(Basic figure question records)
##############################

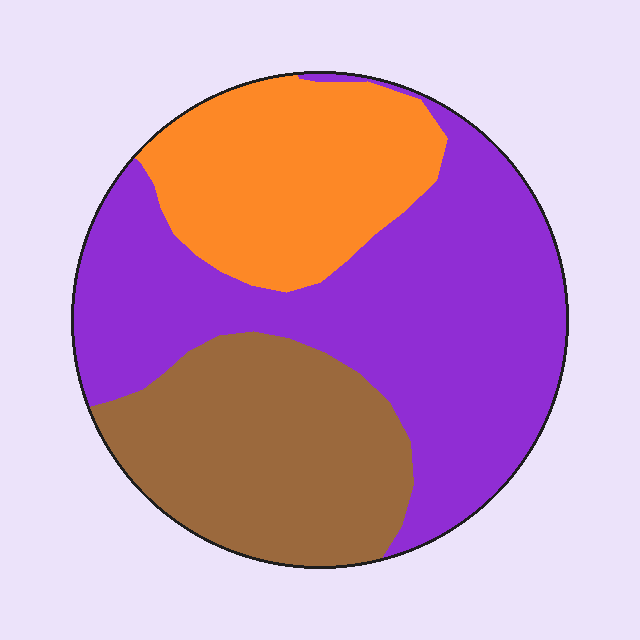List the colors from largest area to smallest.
From largest to smallest: purple, brown, orange.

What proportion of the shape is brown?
Brown covers roughly 30% of the shape.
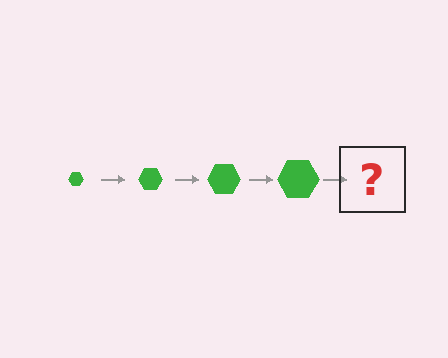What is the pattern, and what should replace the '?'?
The pattern is that the hexagon gets progressively larger each step. The '?' should be a green hexagon, larger than the previous one.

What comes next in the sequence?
The next element should be a green hexagon, larger than the previous one.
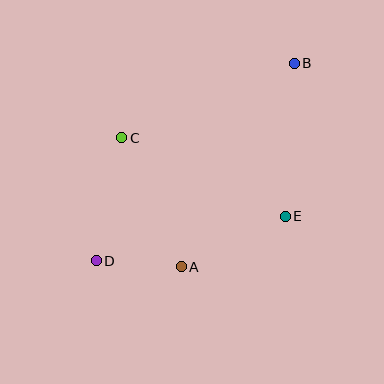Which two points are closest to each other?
Points A and D are closest to each other.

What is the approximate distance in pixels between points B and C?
The distance between B and C is approximately 188 pixels.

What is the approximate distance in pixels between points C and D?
The distance between C and D is approximately 126 pixels.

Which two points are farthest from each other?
Points B and D are farthest from each other.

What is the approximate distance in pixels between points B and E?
The distance between B and E is approximately 153 pixels.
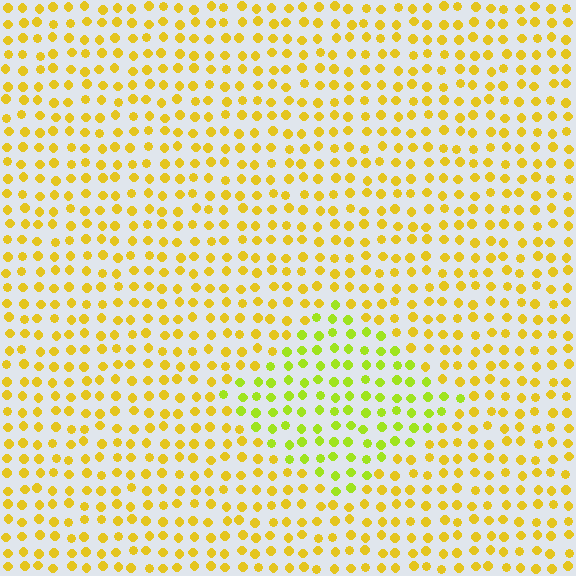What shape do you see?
I see a diamond.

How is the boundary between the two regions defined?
The boundary is defined purely by a slight shift in hue (about 31 degrees). Spacing, size, and orientation are identical on both sides.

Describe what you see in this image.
The image is filled with small yellow elements in a uniform arrangement. A diamond-shaped region is visible where the elements are tinted to a slightly different hue, forming a subtle color boundary.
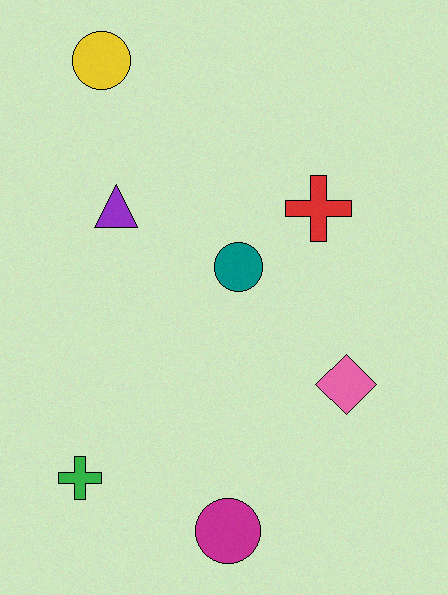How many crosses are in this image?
There are 2 crosses.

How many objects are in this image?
There are 7 objects.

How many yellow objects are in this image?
There is 1 yellow object.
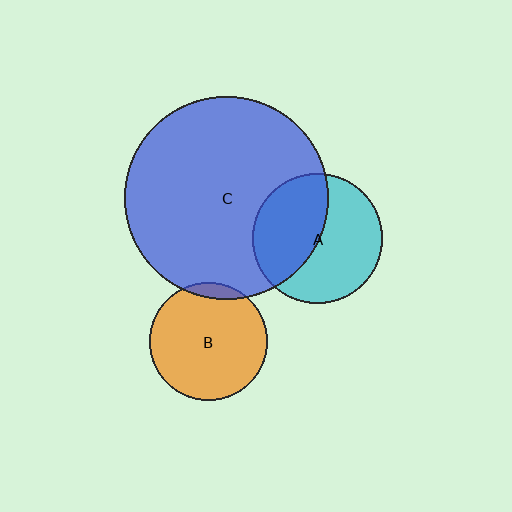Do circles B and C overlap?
Yes.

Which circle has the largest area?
Circle C (blue).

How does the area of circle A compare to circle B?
Approximately 1.2 times.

##############################

| PROBLEM |
Return each line exactly as written. Any picture gets left out.

| ANSWER |
List the colors from largest area to smallest.
From largest to smallest: purple, brown, orange.

What proportion of the shape is brown?
Brown covers roughly 30% of the shape.
What is the pattern, and what should replace the '?'?
The pattern is that the hexagon gets progressively larger each step. The '?' should be a green hexagon, larger than the previous one.

What comes next in the sequence?
The next element should be a green hexagon, larger than the previous one.
Which two points are closest to each other?
Points A and D are closest to each other.

What is the approximate distance in pixels between points B and C?
The distance between B and C is approximately 188 pixels.

What is the approximate distance in pixels between points C and D?
The distance between C and D is approximately 126 pixels.

Which two points are farthest from each other?
Points B and D are farthest from each other.

What is the approximate distance in pixels between points B and E?
The distance between B and E is approximately 153 pixels.
What shape do you see?
I see a diamond.

How is the boundary between the two regions defined?
The boundary is defined purely by a slight shift in hue (about 31 degrees). Spacing, size, and orientation are identical on both sides.

Describe what you see in this image.
The image is filled with small yellow elements in a uniform arrangement. A diamond-shaped region is visible where the elements are tinted to a slightly different hue, forming a subtle color boundary.
How many crosses are in this image?
There are 2 crosses.

How many objects are in this image?
There are 7 objects.

How many yellow objects are in this image?
There is 1 yellow object.
Do circles B and C overlap?
Yes.

Which circle has the largest area?
Circle C (blue).

How does the area of circle A compare to circle B?
Approximately 1.2 times.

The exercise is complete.